* AIM OF THE TASK: Starting with the line that includes "Is the brown star", write out every remaining line of the records below exactly as it appears, leaving out any images.

* RECORD EXTRACTS:
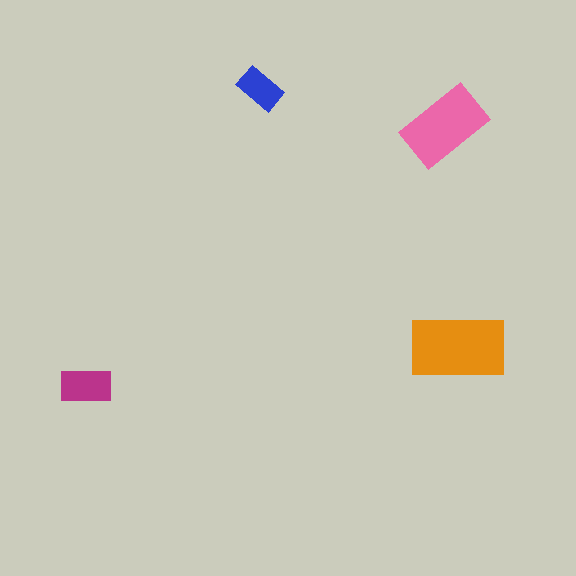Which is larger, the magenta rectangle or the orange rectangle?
The orange one.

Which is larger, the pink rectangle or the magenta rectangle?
The pink one.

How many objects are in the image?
There are 4 objects in the image.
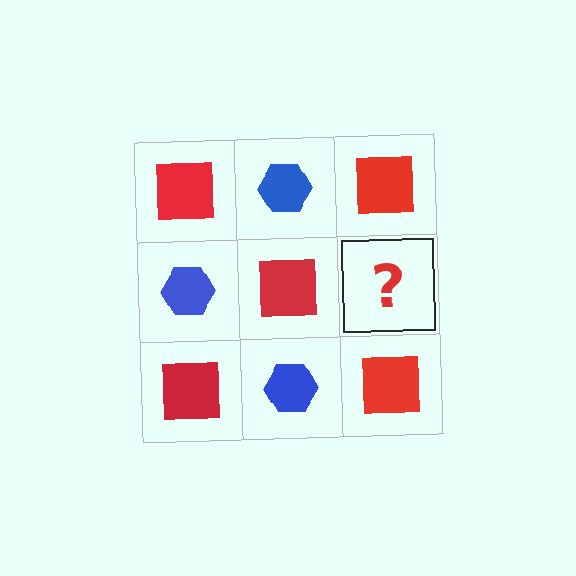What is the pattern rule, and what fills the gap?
The rule is that it alternates red square and blue hexagon in a checkerboard pattern. The gap should be filled with a blue hexagon.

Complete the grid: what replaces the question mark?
The question mark should be replaced with a blue hexagon.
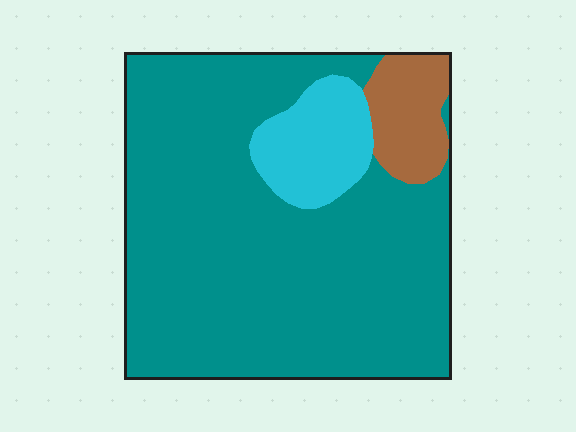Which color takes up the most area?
Teal, at roughly 80%.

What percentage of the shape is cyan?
Cyan covers 11% of the shape.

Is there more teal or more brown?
Teal.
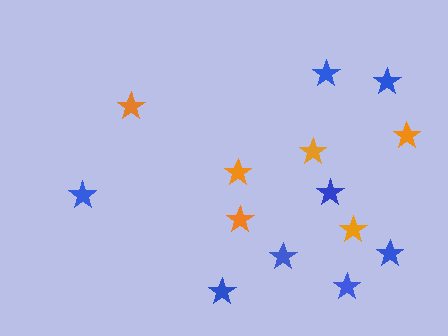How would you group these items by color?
There are 2 groups: one group of orange stars (6) and one group of blue stars (8).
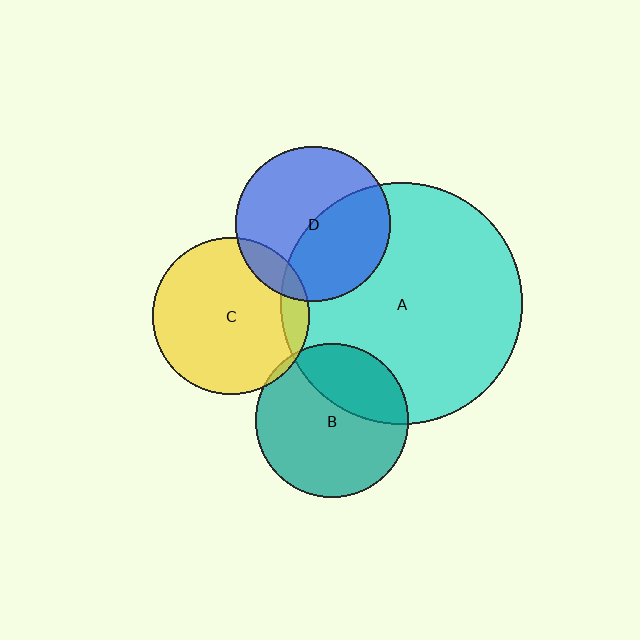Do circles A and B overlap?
Yes.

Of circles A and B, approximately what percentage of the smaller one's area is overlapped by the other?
Approximately 30%.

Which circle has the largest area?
Circle A (cyan).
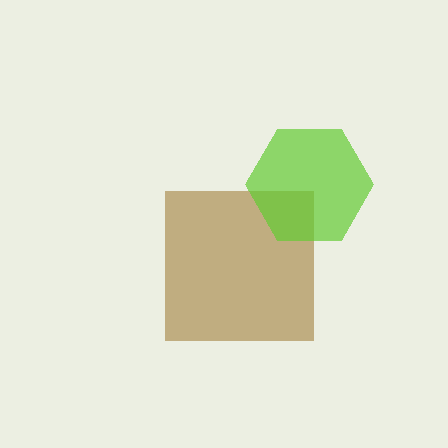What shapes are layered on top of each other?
The layered shapes are: a brown square, a lime hexagon.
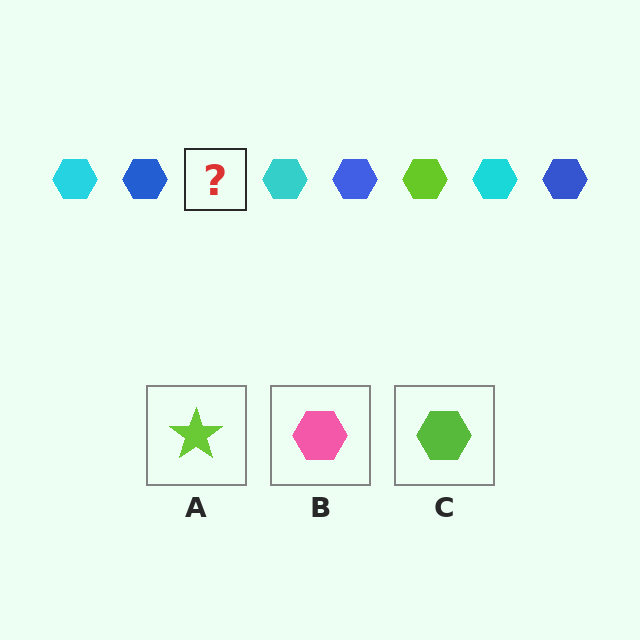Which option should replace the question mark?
Option C.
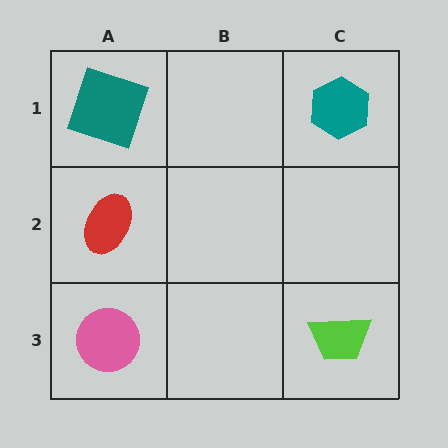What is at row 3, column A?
A pink circle.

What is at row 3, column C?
A lime trapezoid.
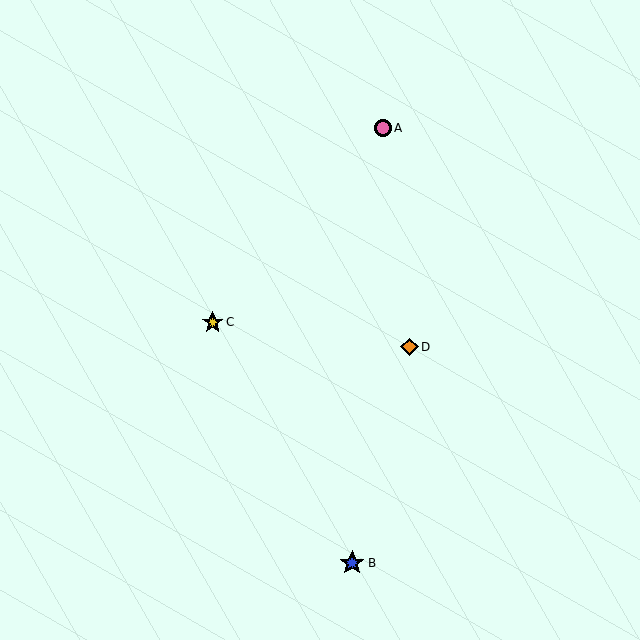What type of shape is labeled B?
Shape B is a blue star.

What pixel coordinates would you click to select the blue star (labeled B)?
Click at (352, 563) to select the blue star B.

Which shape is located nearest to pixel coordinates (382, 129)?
The pink circle (labeled A) at (383, 128) is nearest to that location.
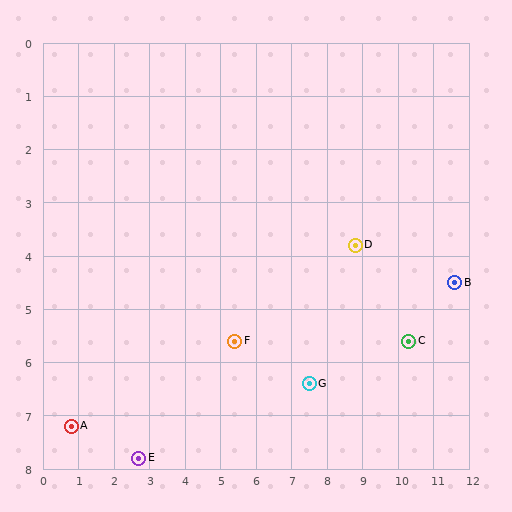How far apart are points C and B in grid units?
Points C and B are about 1.7 grid units apart.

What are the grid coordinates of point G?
Point G is at approximately (7.5, 6.4).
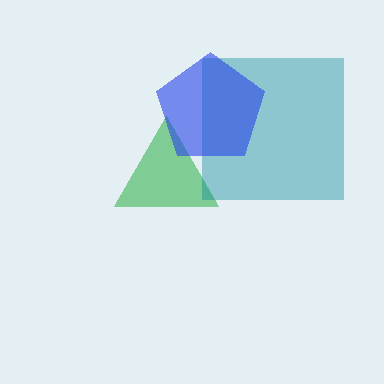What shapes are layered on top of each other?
The layered shapes are: a green triangle, a teal square, a blue pentagon.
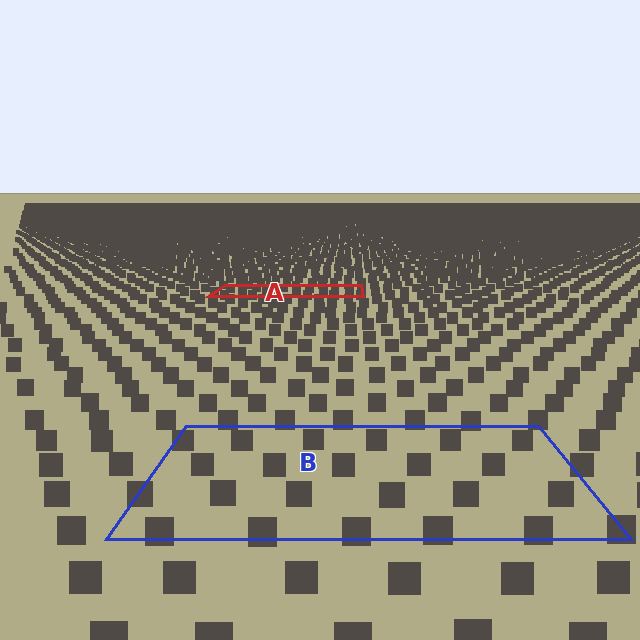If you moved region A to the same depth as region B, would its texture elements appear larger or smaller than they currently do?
They would appear larger. At a closer depth, the same texture elements are projected at a bigger on-screen size.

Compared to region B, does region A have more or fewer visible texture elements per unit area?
Region A has more texture elements per unit area — they are packed more densely because it is farther away.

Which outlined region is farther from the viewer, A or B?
Region A is farther from the viewer — the texture elements inside it appear smaller and more densely packed.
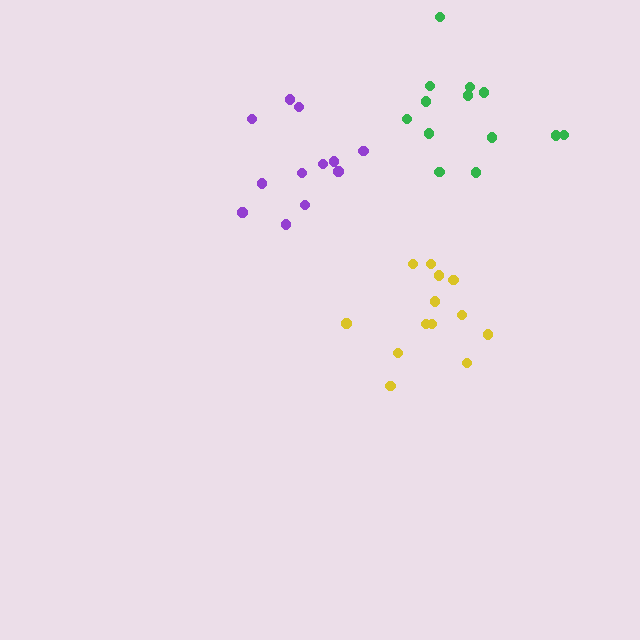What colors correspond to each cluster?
The clusters are colored: green, yellow, purple.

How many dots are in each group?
Group 1: 13 dots, Group 2: 13 dots, Group 3: 12 dots (38 total).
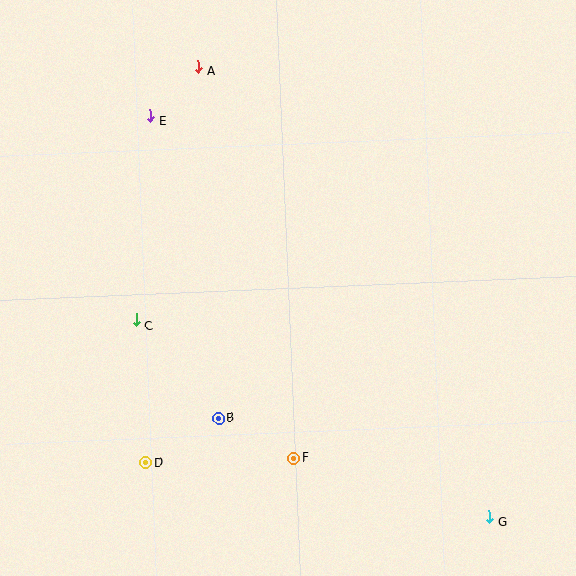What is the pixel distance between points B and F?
The distance between B and F is 86 pixels.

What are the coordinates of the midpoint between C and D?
The midpoint between C and D is at (141, 394).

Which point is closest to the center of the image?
Point B at (218, 418) is closest to the center.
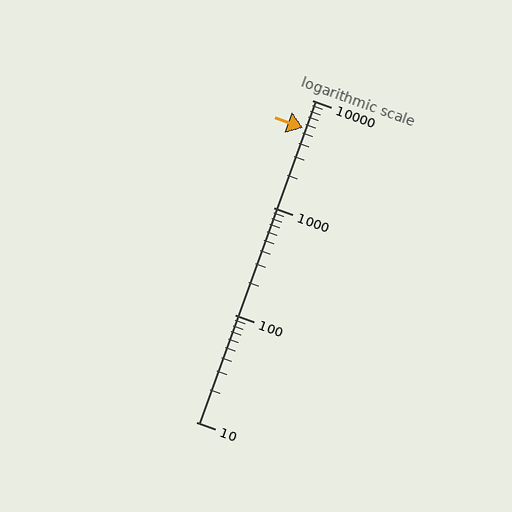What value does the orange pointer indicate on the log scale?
The pointer indicates approximately 5500.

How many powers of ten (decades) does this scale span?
The scale spans 3 decades, from 10 to 10000.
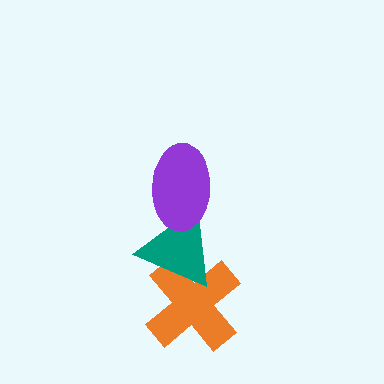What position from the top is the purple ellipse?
The purple ellipse is 1st from the top.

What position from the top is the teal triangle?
The teal triangle is 2nd from the top.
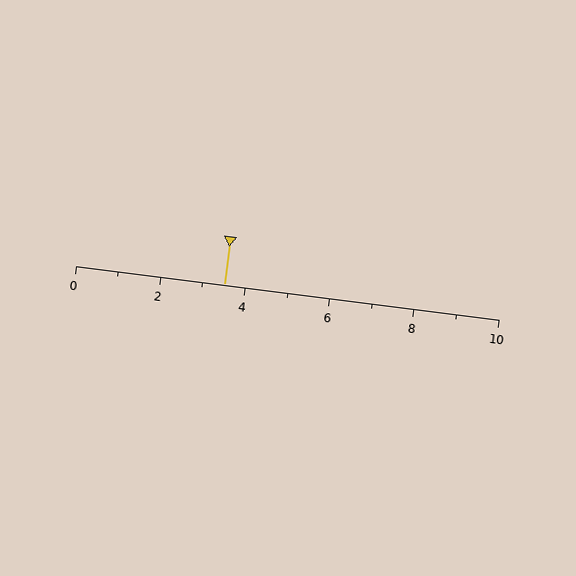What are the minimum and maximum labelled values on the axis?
The axis runs from 0 to 10.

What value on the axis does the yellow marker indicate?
The marker indicates approximately 3.5.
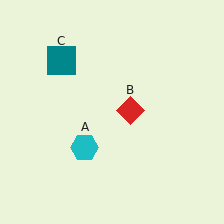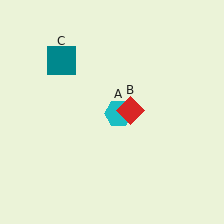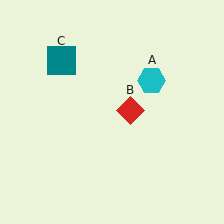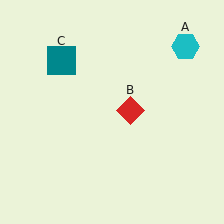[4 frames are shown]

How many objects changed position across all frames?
1 object changed position: cyan hexagon (object A).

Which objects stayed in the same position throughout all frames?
Red diamond (object B) and teal square (object C) remained stationary.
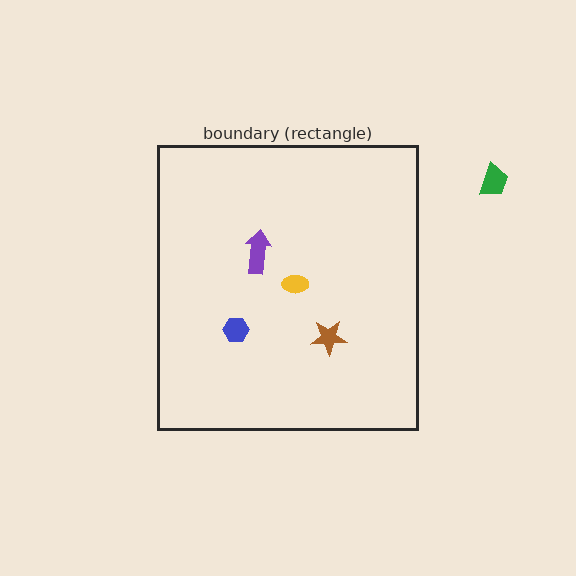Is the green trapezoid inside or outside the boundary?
Outside.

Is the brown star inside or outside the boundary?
Inside.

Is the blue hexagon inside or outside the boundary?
Inside.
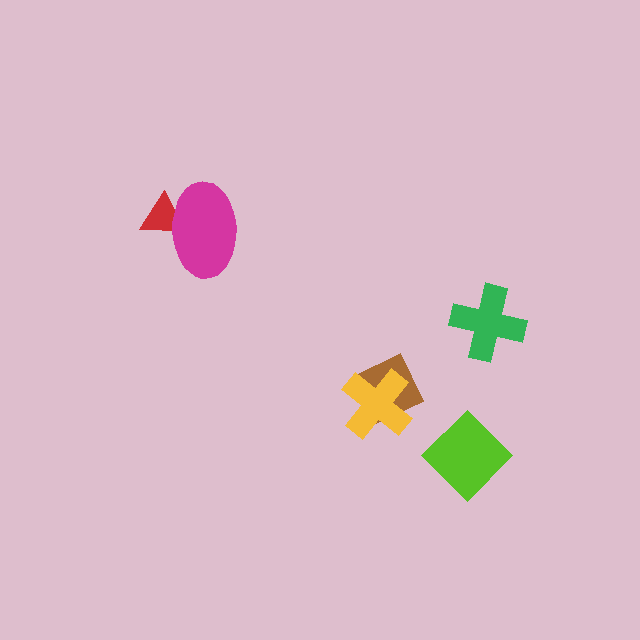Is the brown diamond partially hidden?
Yes, it is partially covered by another shape.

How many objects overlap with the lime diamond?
0 objects overlap with the lime diamond.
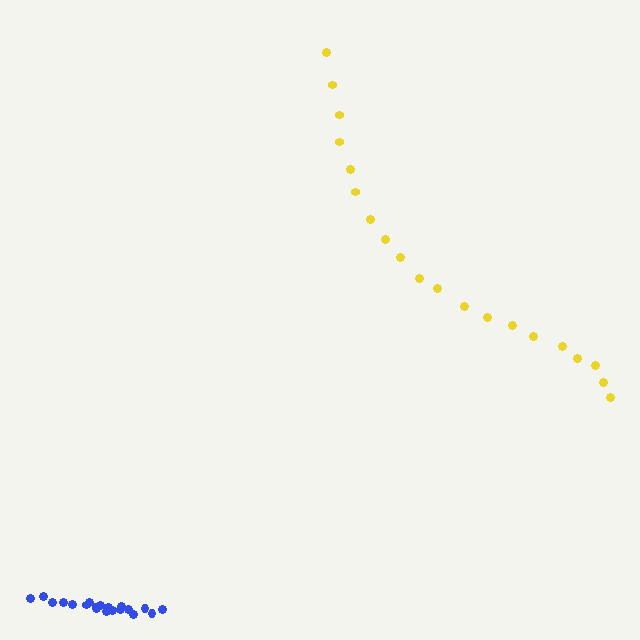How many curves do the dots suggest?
There are 2 distinct paths.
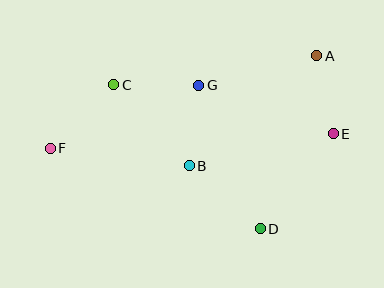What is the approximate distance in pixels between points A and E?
The distance between A and E is approximately 79 pixels.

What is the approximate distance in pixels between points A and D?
The distance between A and D is approximately 182 pixels.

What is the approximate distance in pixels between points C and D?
The distance between C and D is approximately 206 pixels.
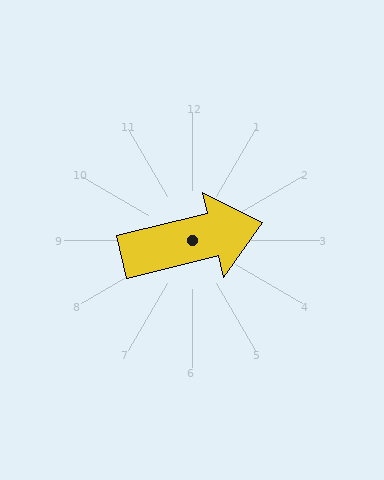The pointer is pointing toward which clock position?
Roughly 3 o'clock.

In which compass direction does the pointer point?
East.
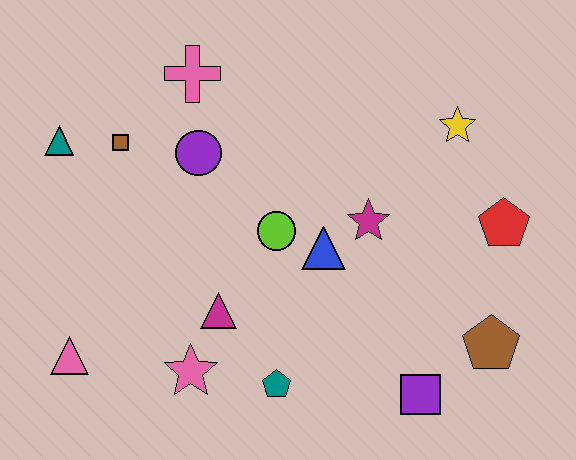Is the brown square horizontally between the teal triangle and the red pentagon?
Yes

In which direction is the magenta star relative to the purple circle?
The magenta star is to the right of the purple circle.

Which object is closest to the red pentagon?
The yellow star is closest to the red pentagon.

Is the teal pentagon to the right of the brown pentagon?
No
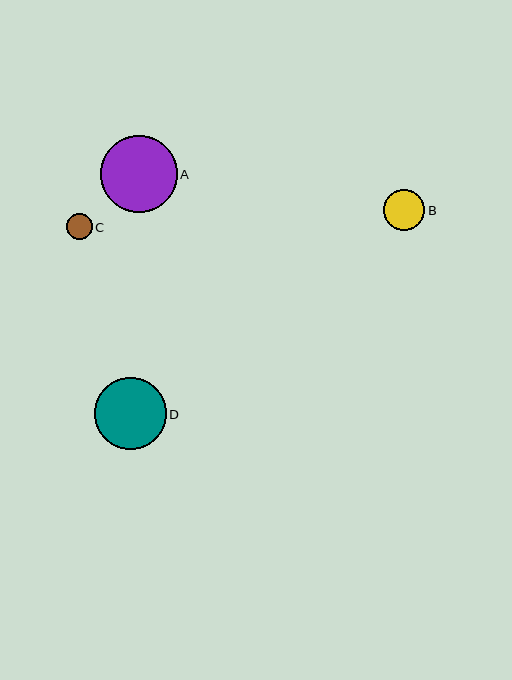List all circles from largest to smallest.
From largest to smallest: A, D, B, C.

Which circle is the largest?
Circle A is the largest with a size of approximately 77 pixels.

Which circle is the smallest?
Circle C is the smallest with a size of approximately 26 pixels.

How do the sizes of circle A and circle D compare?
Circle A and circle D are approximately the same size.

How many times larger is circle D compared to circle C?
Circle D is approximately 2.8 times the size of circle C.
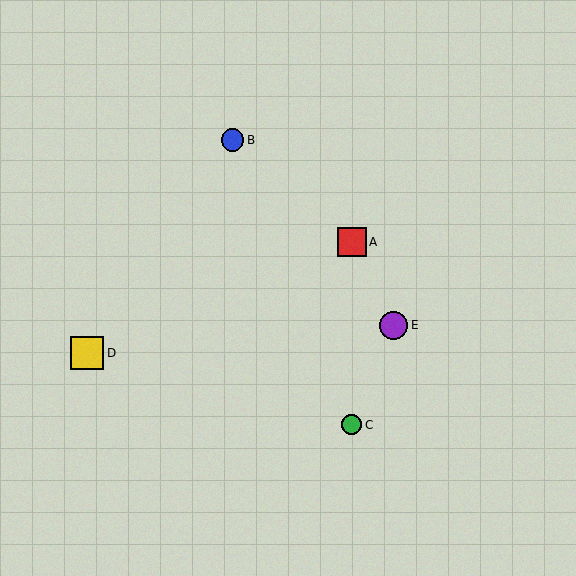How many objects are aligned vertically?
2 objects (A, C) are aligned vertically.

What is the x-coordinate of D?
Object D is at x≈87.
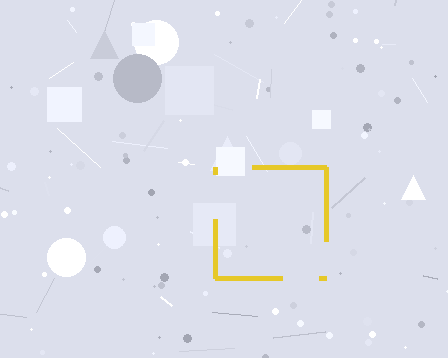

* THE RESULT:
Is the brown star inside or outside the boundary?
Inside.

Is the blue hexagon inside or outside the boundary?
Inside.
Is the brown diamond partially hidden?
Yes, it is partially covered by another shape.

How many objects overlap with the lime diamond?
0 objects overlap with the lime diamond.
How many curves do the dots suggest?
There are 2 distinct paths.
What is the approximate distance in pixels between points A and E?
The distance between A and E is approximately 79 pixels.

What is the approximate distance in pixels between points A and D?
The distance between A and D is approximately 182 pixels.

What is the approximate distance in pixels between points C and D?
The distance between C and D is approximately 206 pixels.
The pointer is pointing toward which clock position?
Roughly 3 o'clock.

In which compass direction does the pointer point?
East.
Is the brown square horizontally between the teal triangle and the red pentagon?
Yes

In which direction is the magenta star relative to the purple circle?
The magenta star is to the right of the purple circle.

Which object is closest to the red pentagon?
The yellow star is closest to the red pentagon.

Is the teal pentagon to the right of the brown pentagon?
No
List all circles from largest to smallest.
From largest to smallest: A, D, B, C.

Which circle is the largest?
Circle A is the largest with a size of approximately 77 pixels.

Which circle is the smallest?
Circle C is the smallest with a size of approximately 26 pixels.

How do the sizes of circle A and circle D compare?
Circle A and circle D are approximately the same size.

How many times larger is circle D compared to circle C?
Circle D is approximately 2.8 times the size of circle C.
How many objects are aligned vertically?
2 objects (A, C) are aligned vertically.

What is the x-coordinate of D?
Object D is at x≈87.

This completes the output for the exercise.